Collection entries:
□ □ □ □ □

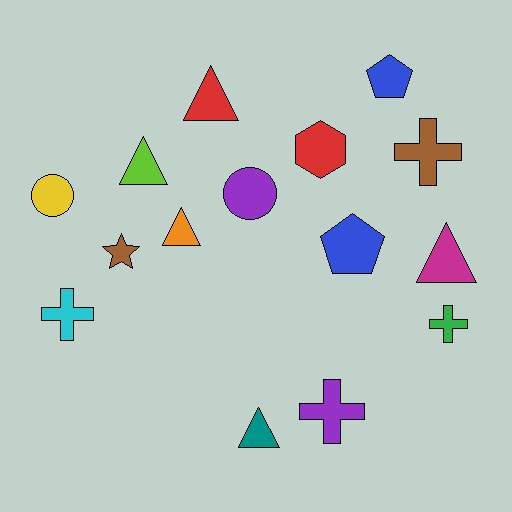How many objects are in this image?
There are 15 objects.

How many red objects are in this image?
There are 2 red objects.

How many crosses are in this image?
There are 4 crosses.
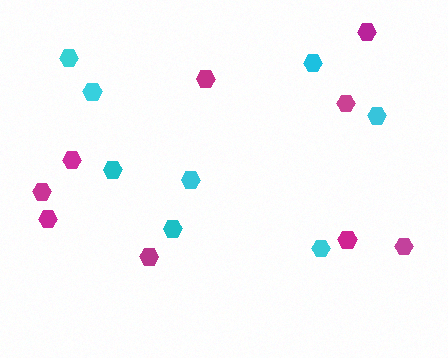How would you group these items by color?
There are 2 groups: one group of cyan hexagons (8) and one group of magenta hexagons (9).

□ □ □ □ □

> [What you should do]:
Copy out the records above in full, exactly as written, but not the pictures.

> [Expected answer]:
How many objects are in this image?
There are 15 objects.

How many red objects are in this image?
There are 2 red objects.

How many crosses are in this image?
There are 4 crosses.
How would you group these items by color?
There are 2 groups: one group of cyan hexagons (8) and one group of magenta hexagons (9).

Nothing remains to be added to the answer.